(Records from a data source)
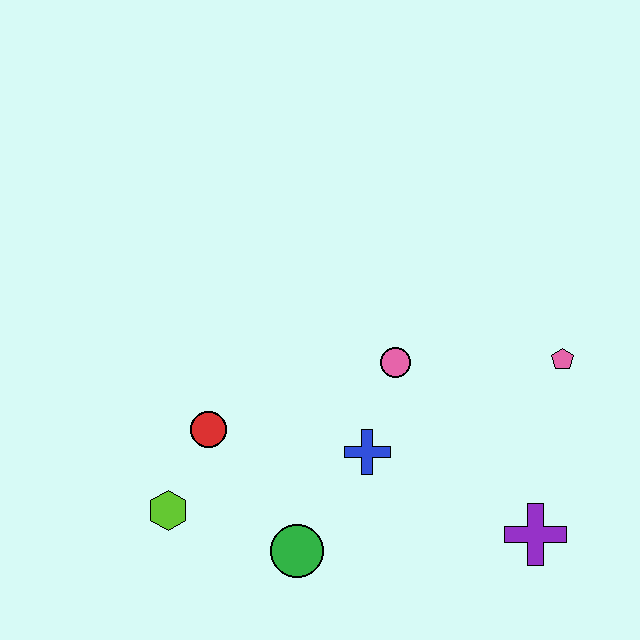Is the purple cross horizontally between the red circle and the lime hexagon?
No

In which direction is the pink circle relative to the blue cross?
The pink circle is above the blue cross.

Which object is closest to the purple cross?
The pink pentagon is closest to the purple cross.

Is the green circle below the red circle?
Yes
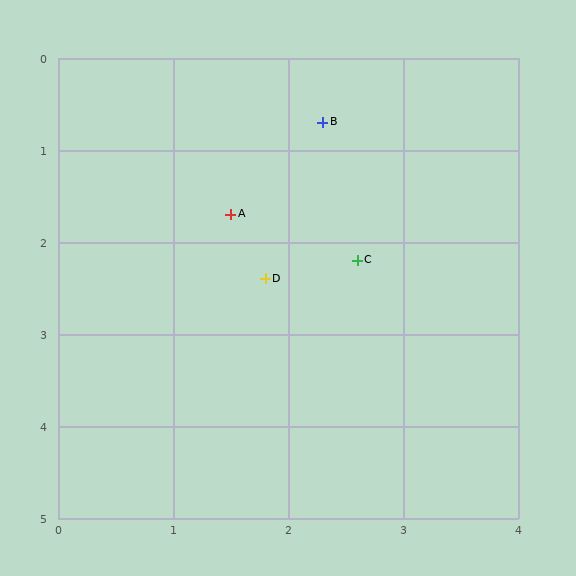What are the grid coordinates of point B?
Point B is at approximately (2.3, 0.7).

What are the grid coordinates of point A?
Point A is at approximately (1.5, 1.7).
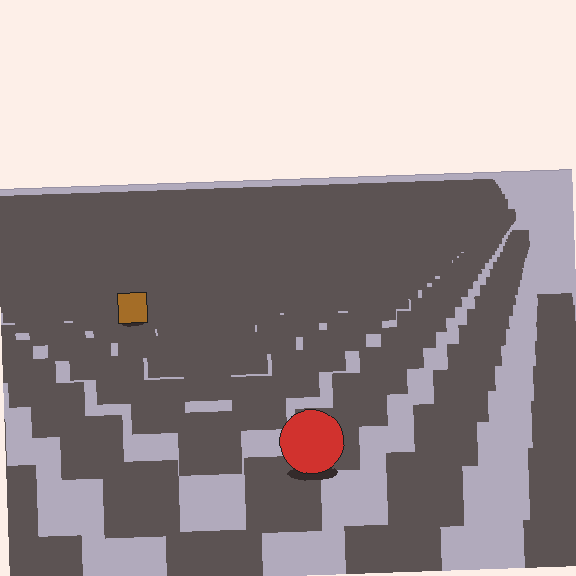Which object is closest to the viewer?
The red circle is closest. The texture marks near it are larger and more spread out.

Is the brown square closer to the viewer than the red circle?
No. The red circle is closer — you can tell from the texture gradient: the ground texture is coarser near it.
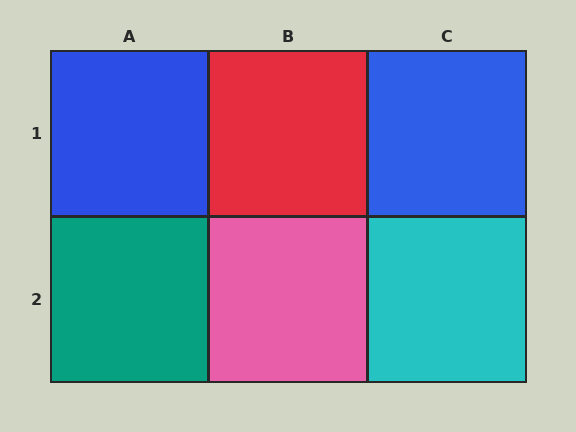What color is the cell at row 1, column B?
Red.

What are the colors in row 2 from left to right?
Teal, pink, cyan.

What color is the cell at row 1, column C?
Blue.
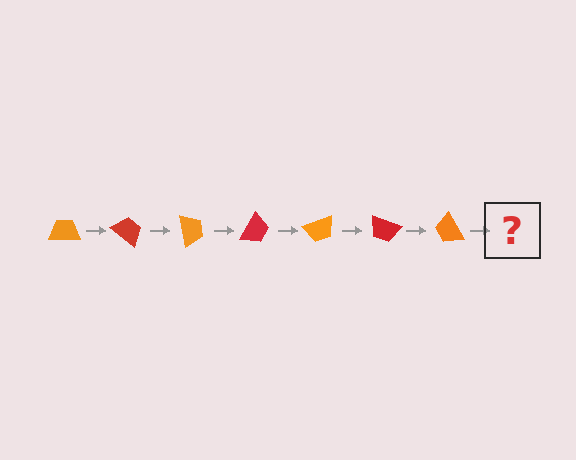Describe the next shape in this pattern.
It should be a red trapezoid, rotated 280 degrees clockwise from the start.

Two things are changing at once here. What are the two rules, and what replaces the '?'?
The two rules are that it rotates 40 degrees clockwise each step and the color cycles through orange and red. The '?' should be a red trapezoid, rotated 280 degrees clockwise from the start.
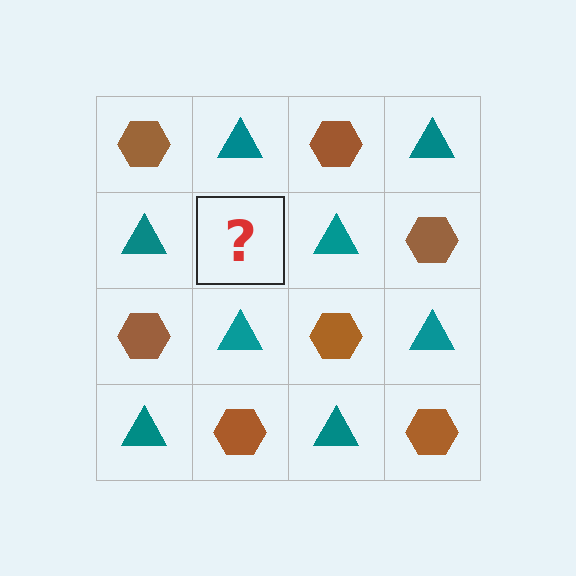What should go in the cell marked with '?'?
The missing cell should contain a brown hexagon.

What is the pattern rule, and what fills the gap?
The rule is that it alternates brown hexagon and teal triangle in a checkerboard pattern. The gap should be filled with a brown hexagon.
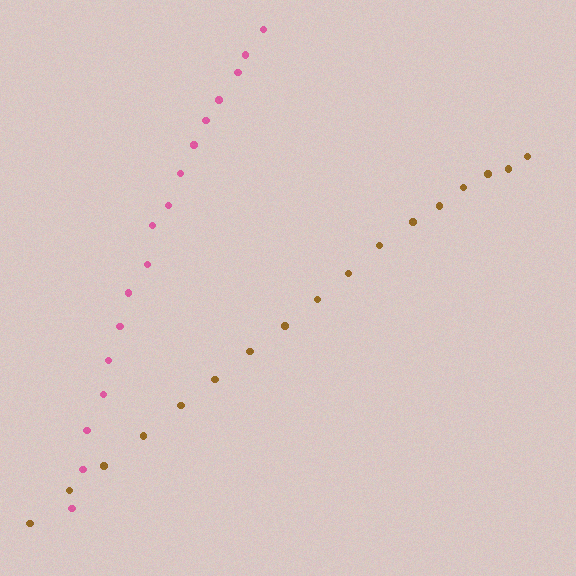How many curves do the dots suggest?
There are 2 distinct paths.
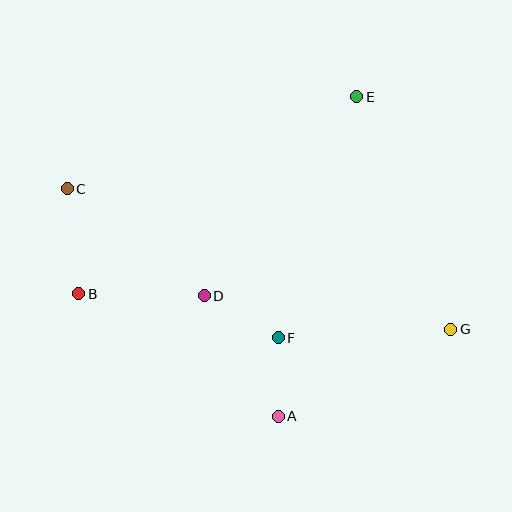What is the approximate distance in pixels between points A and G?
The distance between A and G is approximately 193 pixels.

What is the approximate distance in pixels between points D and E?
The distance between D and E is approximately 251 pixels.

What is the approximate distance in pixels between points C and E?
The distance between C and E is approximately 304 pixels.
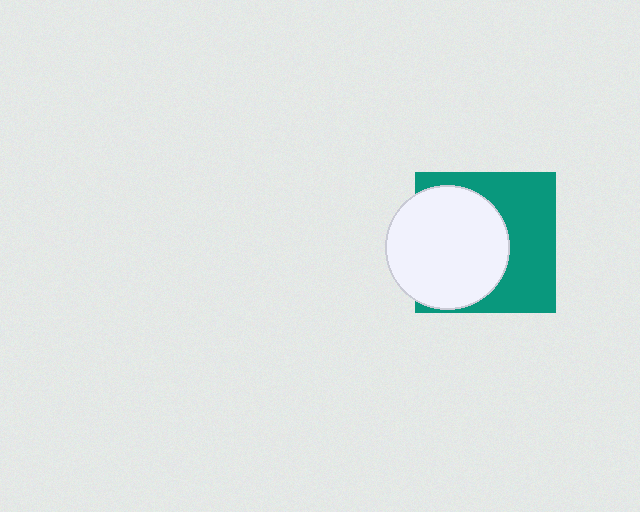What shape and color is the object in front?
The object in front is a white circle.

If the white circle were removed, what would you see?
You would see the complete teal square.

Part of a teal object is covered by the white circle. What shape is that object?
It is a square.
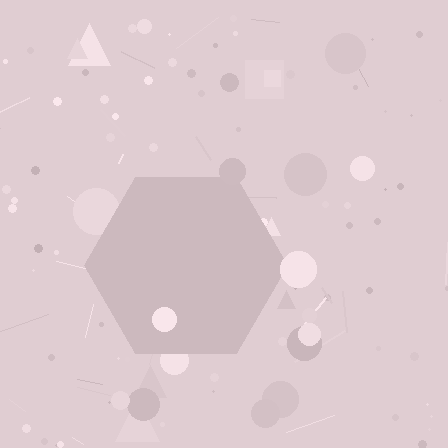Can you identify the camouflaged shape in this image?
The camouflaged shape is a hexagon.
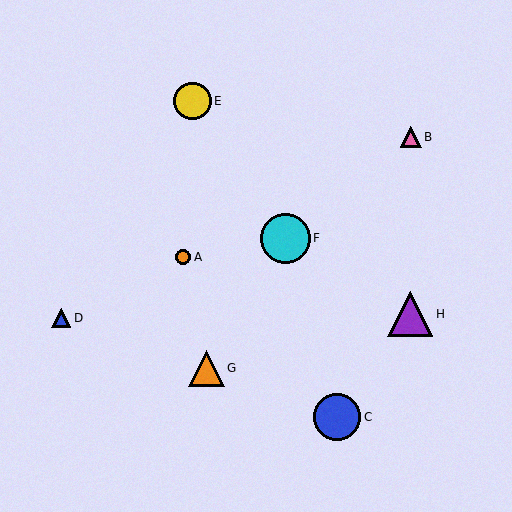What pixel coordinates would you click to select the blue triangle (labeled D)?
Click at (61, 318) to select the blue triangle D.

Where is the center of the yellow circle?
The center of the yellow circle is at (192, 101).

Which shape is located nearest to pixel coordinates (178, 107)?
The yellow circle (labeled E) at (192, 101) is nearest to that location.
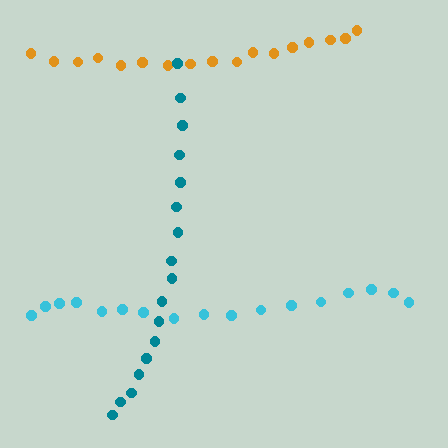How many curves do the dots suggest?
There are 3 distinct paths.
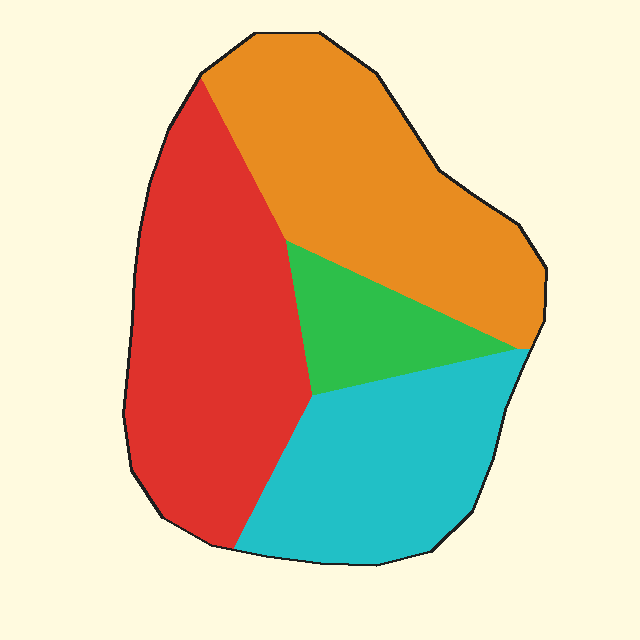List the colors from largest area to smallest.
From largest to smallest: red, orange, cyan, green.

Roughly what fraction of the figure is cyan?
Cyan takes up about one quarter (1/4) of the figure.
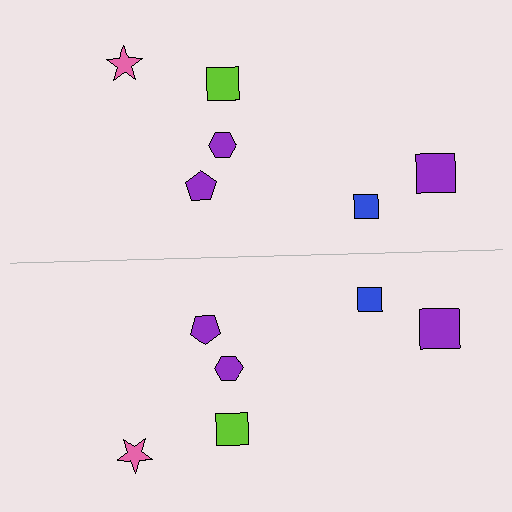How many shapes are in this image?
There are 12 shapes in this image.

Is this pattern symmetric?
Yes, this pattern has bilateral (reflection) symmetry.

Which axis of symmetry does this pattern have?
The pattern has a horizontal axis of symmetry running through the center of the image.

### [WHAT IS ASKED]
Take the line that contains "How many shapes are in this image?" and every line after it up to the end of the records above, and restate them exactly, without the pictures.

### [WRITTEN ANSWER]
How many shapes are in this image?
There are 12 shapes in this image.

Is this pattern symmetric?
Yes, this pattern has bilateral (reflection) symmetry.

Which axis of symmetry does this pattern have?
The pattern has a horizontal axis of symmetry running through the center of the image.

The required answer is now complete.